_What is needed_
Repeat every record below exactly, leaving out the pictures.
--- begin Information given ---
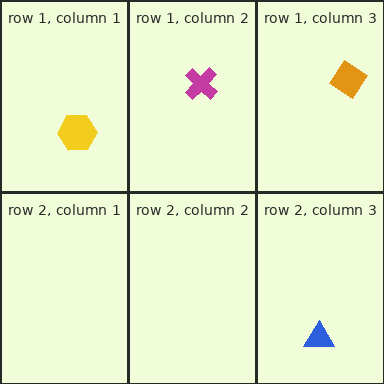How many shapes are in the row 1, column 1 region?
1.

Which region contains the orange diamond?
The row 1, column 3 region.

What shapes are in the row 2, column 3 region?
The blue triangle.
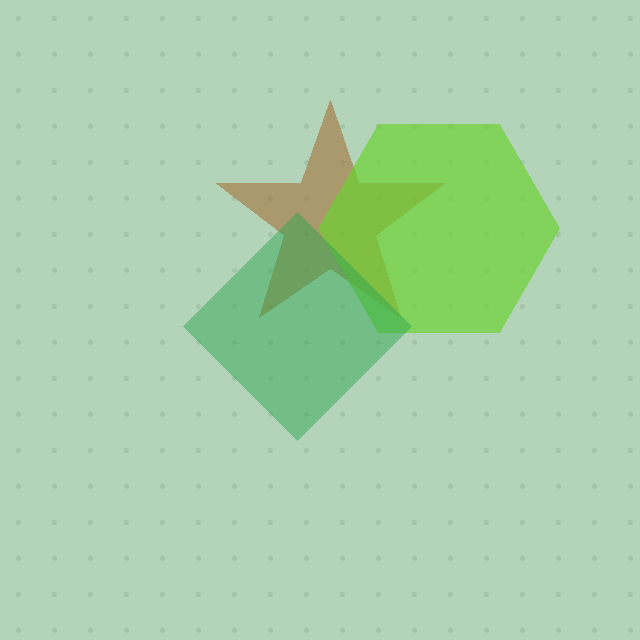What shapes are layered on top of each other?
--- end Information given ---
_The answer_
How many shapes are in the row 1, column 1 region?
1.

Which region contains the orange diamond?
The row 1, column 3 region.

What shapes are in the row 2, column 3 region?
The blue triangle.
What shapes are layered on top of each other?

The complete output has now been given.